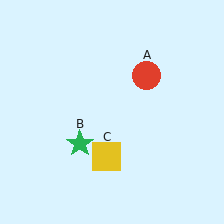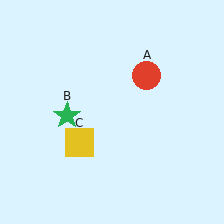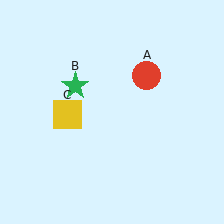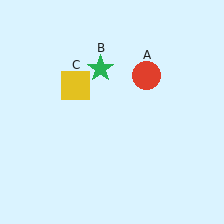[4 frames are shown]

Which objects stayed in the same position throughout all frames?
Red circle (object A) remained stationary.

* * *

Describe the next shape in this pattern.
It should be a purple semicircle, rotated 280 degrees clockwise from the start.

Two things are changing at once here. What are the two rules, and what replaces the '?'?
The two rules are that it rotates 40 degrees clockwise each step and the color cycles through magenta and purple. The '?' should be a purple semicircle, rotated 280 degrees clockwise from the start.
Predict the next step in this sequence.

## EXERCISE INSTRUCTIONS
Above this instruction are the records; retype exactly the lines from the one containing "Two things are" up to and including the one containing "Predict the next step in this sequence.".

## CORRECT RESULT
Two things are changing at once here. What are the two rules, and what replaces the '?'?
The two rules are that it rotates 40 degrees clockwise each step and the color cycles through magenta and purple. The '?' should be a purple semicircle, rotated 280 degrees clockwise from the start.
Predict the next step in this sequence.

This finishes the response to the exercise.